** start DATASET EXTRACT **

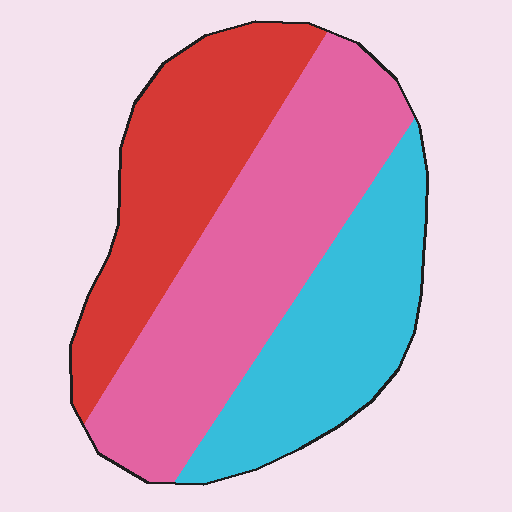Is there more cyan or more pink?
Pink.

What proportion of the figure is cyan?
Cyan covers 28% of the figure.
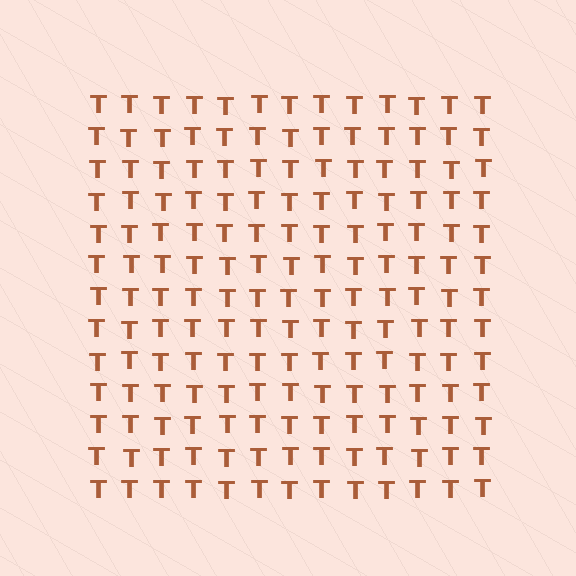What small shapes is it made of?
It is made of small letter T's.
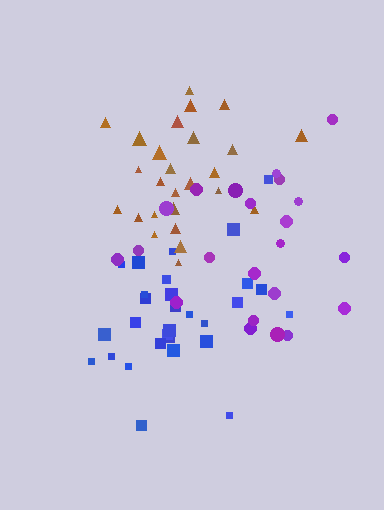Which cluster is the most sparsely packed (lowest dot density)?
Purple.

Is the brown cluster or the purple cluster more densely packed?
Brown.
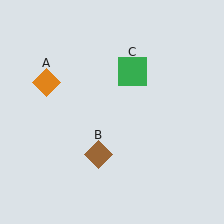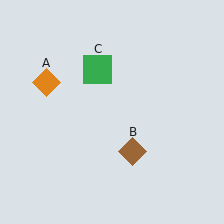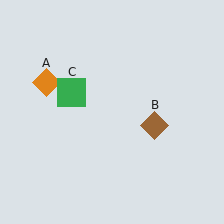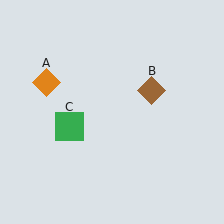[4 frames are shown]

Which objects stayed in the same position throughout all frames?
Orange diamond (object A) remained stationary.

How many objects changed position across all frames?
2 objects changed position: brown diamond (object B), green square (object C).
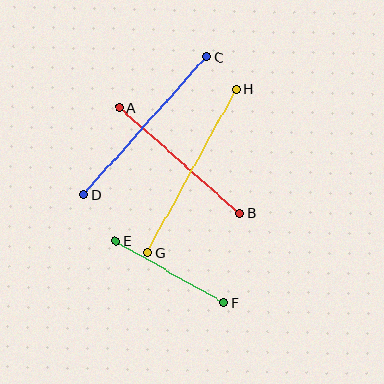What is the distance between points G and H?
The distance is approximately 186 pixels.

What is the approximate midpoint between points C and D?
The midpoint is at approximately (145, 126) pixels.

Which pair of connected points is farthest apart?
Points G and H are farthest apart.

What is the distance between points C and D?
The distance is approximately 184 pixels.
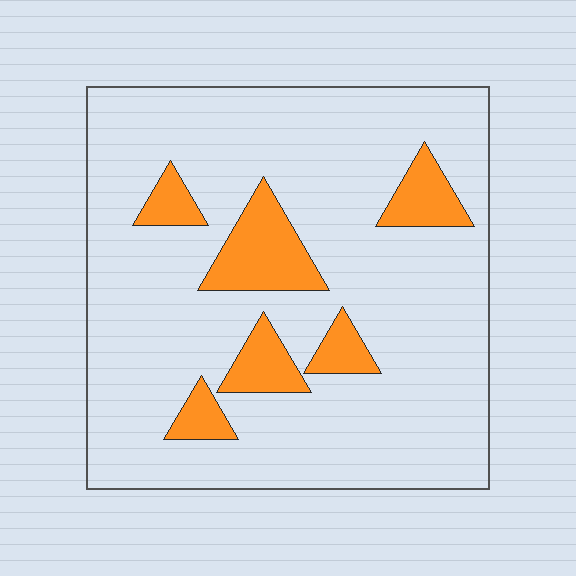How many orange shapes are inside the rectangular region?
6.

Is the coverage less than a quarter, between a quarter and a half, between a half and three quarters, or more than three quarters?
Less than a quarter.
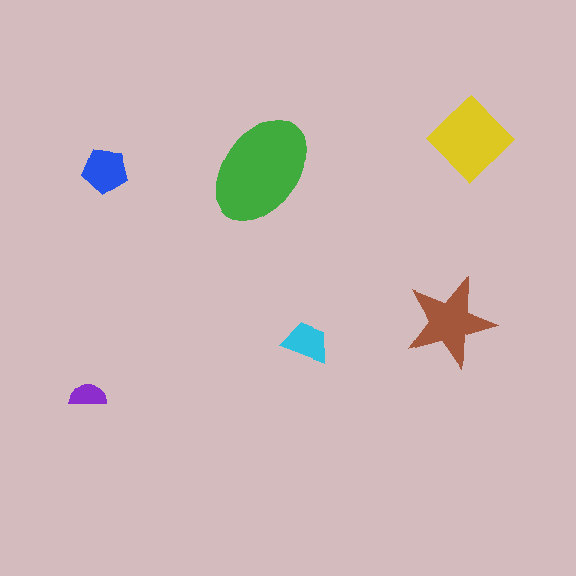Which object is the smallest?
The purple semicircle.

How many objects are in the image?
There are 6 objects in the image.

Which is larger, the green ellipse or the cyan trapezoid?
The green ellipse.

** end DATASET EXTRACT **
** start DATASET EXTRACT **

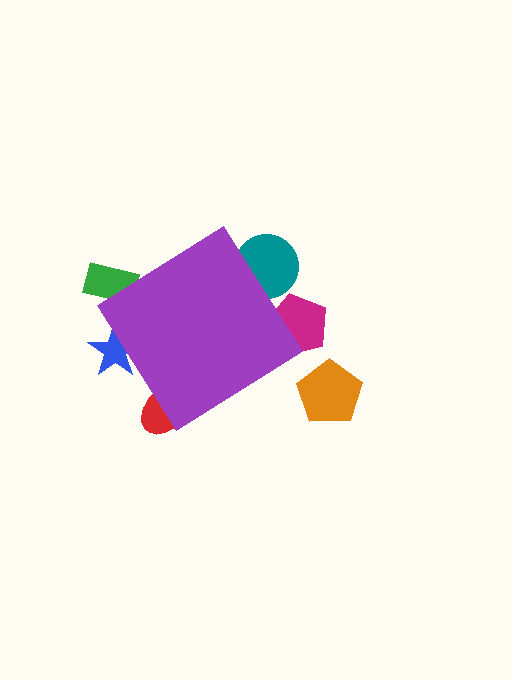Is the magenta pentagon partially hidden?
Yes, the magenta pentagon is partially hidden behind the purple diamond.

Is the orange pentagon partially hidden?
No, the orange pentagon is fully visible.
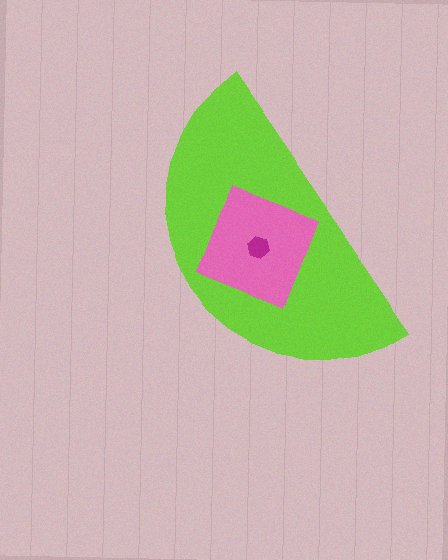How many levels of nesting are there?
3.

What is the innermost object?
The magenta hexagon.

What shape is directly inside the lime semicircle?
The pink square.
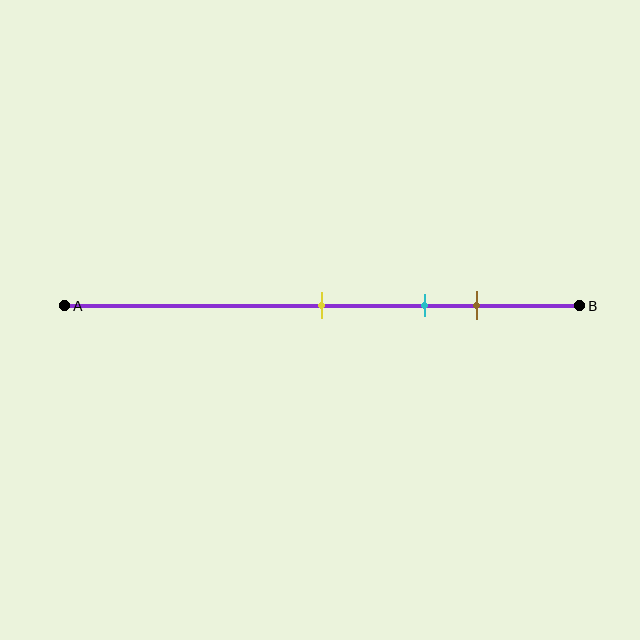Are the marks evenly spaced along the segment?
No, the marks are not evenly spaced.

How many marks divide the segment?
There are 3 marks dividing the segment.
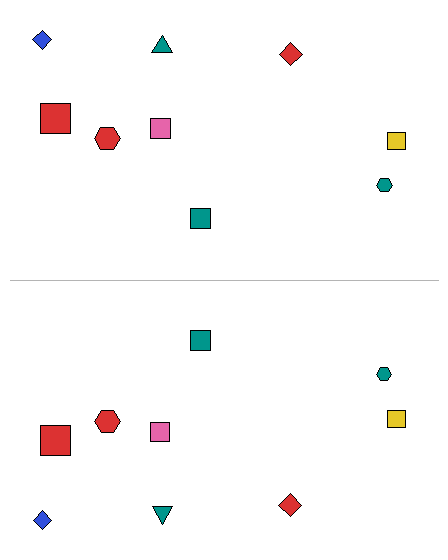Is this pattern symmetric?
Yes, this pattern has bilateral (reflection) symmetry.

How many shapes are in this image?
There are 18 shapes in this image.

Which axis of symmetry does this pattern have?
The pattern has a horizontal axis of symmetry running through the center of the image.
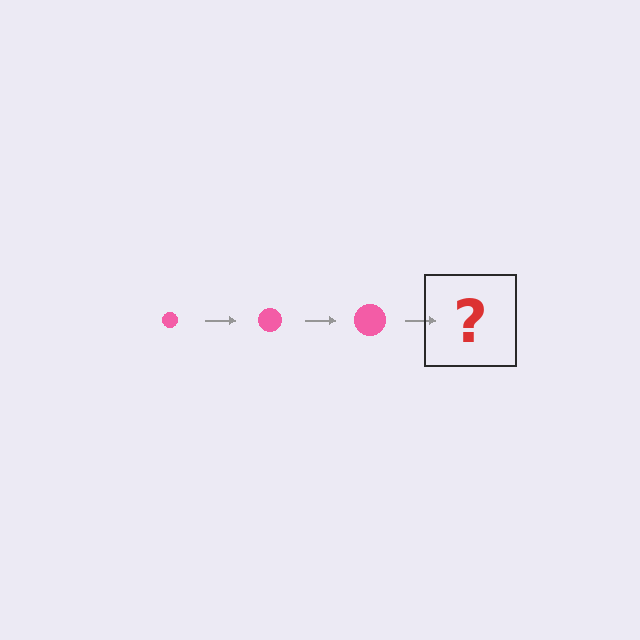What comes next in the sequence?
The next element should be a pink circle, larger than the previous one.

** end DATASET EXTRACT **

Extract the stretch of lines that begins at the line with "Is there more cyan or more pink?" and ends at the line with "[4 frames are shown]", inclusive. Omit every picture.

→ **THE OUTPUT**:
Is there more cyan or more pink?
Pink.

What proportion of the figure is cyan?
Cyan covers 28% of the figure.
What small shapes is it made of?
It is made of small letter T's.
Which cluster is the most sparsely packed (lowest dot density)?
Purple.

Is the brown cluster or the purple cluster more densely packed?
Brown.
[4 frames are shown]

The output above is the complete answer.